• _CHALLENGE_
Quote word for word from the line holding "If the black" to the last line below, including both, and omit any pictures.
──────── PROVIDED RECORDS
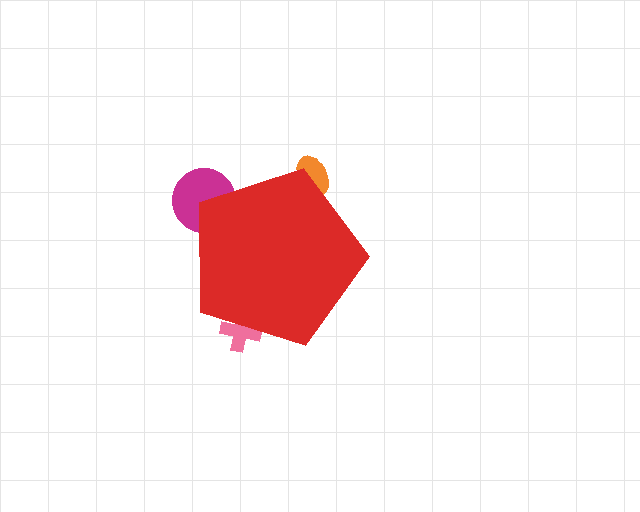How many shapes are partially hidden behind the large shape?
3 shapes are partially hidden.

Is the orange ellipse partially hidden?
Yes, the orange ellipse is partially hidden behind the red pentagon.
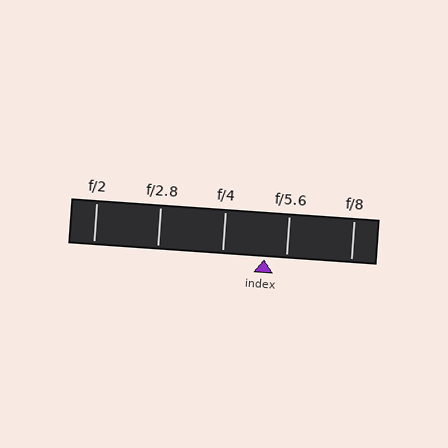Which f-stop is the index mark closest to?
The index mark is closest to f/5.6.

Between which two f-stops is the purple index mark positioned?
The index mark is between f/4 and f/5.6.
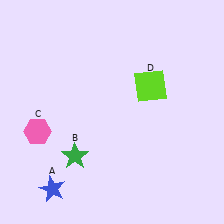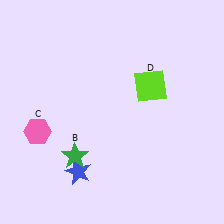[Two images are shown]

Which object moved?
The blue star (A) moved up and to the right.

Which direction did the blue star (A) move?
The blue star (A) moved up and to the right.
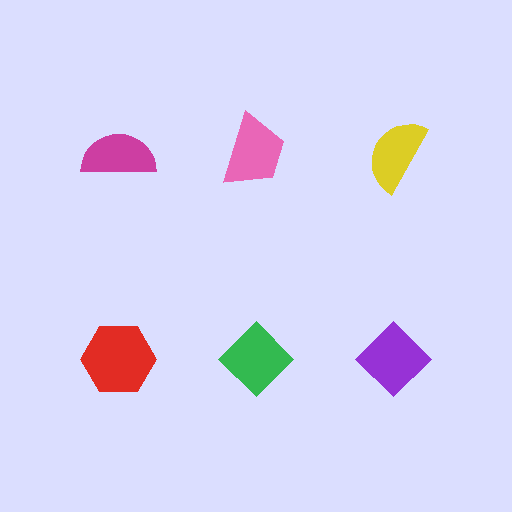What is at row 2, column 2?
A green diamond.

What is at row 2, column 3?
A purple diamond.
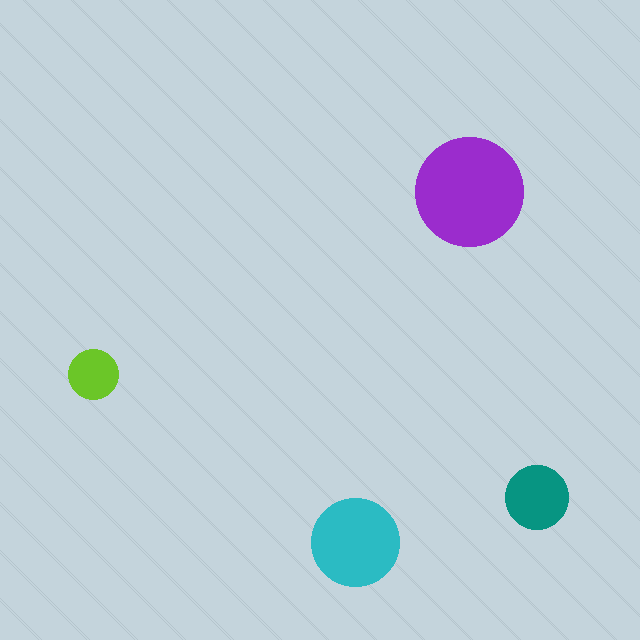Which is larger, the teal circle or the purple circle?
The purple one.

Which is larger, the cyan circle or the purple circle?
The purple one.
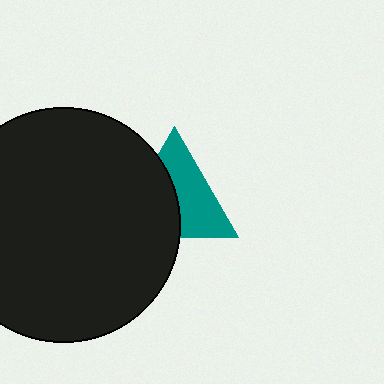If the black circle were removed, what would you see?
You would see the complete teal triangle.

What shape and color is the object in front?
The object in front is a black circle.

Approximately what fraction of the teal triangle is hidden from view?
Roughly 47% of the teal triangle is hidden behind the black circle.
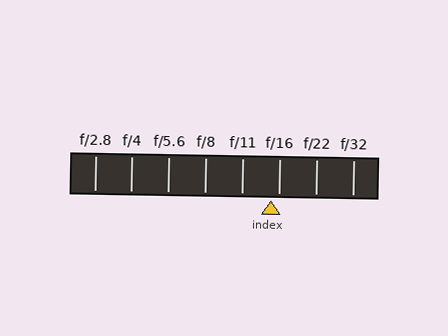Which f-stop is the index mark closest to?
────────────────
• _EXPECTED ANSWER_
If the black circle were removed, what would you see?
You would see the complete teal triangle.

What shape and color is the object in front?
The object in front is a black circle.

Approximately what fraction of the teal triangle is hidden from view?
Roughly 47% of the teal triangle is hidden behind the black circle.
Which f-stop is the index mark closest to?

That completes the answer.